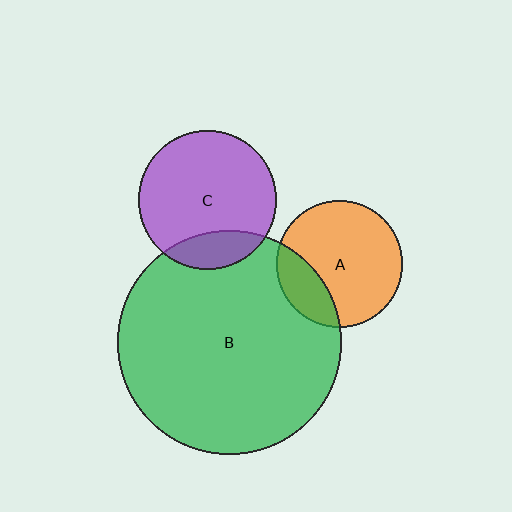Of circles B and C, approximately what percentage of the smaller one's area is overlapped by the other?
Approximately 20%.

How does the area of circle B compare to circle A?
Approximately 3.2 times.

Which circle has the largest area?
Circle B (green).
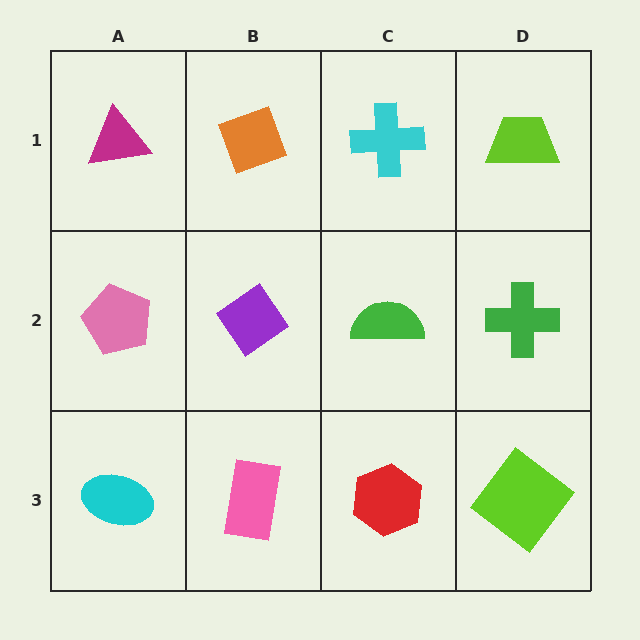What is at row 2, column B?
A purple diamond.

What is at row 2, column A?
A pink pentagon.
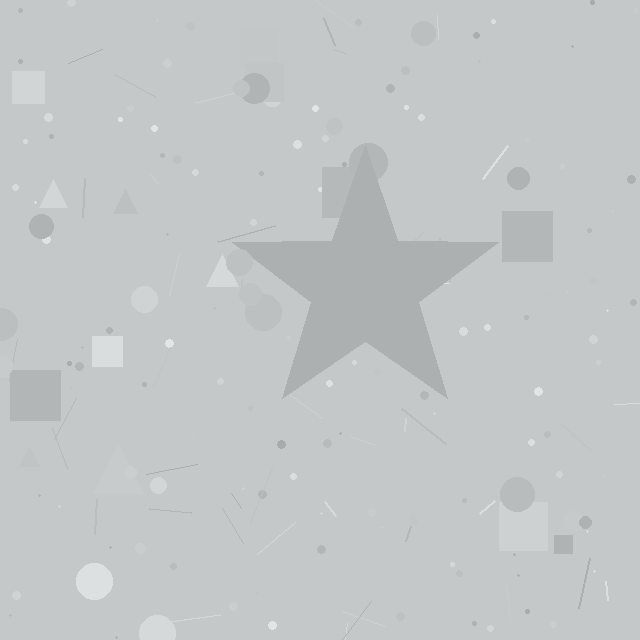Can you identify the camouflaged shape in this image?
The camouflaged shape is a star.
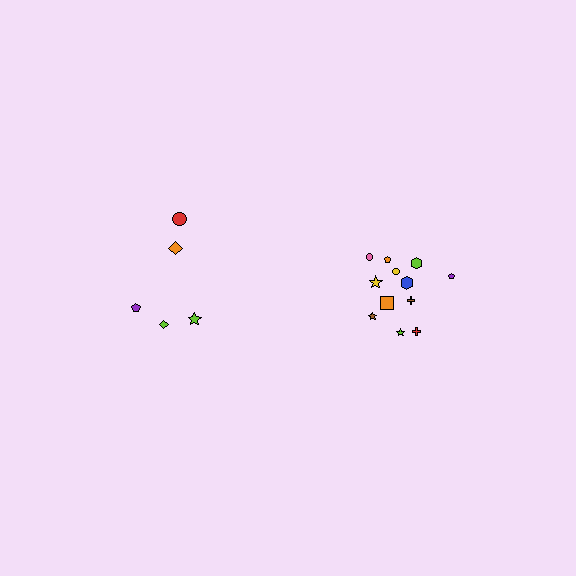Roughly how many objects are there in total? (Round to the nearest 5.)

...

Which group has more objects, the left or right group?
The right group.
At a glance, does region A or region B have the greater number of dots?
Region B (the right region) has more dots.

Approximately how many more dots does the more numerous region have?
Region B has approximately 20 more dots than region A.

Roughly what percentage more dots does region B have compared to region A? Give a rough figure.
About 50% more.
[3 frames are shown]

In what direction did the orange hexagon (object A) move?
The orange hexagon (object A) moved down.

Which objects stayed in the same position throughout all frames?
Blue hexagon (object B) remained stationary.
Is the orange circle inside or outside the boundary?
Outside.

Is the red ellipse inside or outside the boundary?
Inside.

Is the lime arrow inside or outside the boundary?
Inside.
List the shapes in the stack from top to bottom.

### What you are asked to do
Leave the pictures aside and restate exactly the lines from the one containing "What is at row 2, column B?" to the one containing "Roughly how many", those two lines included.

### Reply
What is at row 2, column B?
A purple diamond.

What is at row 2, column A?
A pink pentagon.
Can you identify the camouflaged shape in this image?
The camouflaged shape is a star.
Roughly how many objects are there in total? (Round to the nearest 5.)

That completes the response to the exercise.